Go through the data and copy every line exactly, but not the images.

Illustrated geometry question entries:
···

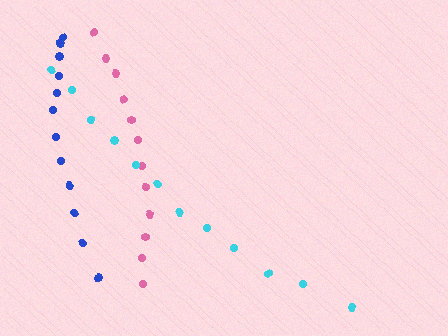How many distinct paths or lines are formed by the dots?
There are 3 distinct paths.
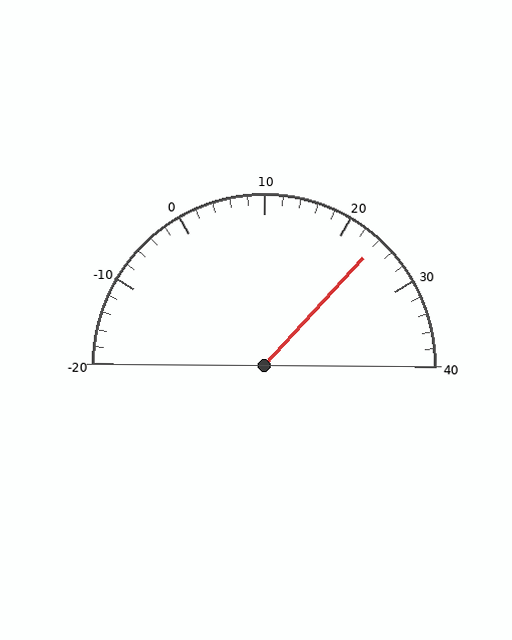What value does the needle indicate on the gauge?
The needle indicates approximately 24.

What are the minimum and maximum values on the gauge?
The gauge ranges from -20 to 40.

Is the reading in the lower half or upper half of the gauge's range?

···

=== Exercise result ===
How many distinct paths or lines are formed by the dots?
There are 3 distinct paths.
What value does the needle indicate on the gauge?
The needle indicates approximately 24.

What are the minimum and maximum values on the gauge?
The gauge ranges from -20 to 40.

Is the reading in the lower half or upper half of the gauge's range?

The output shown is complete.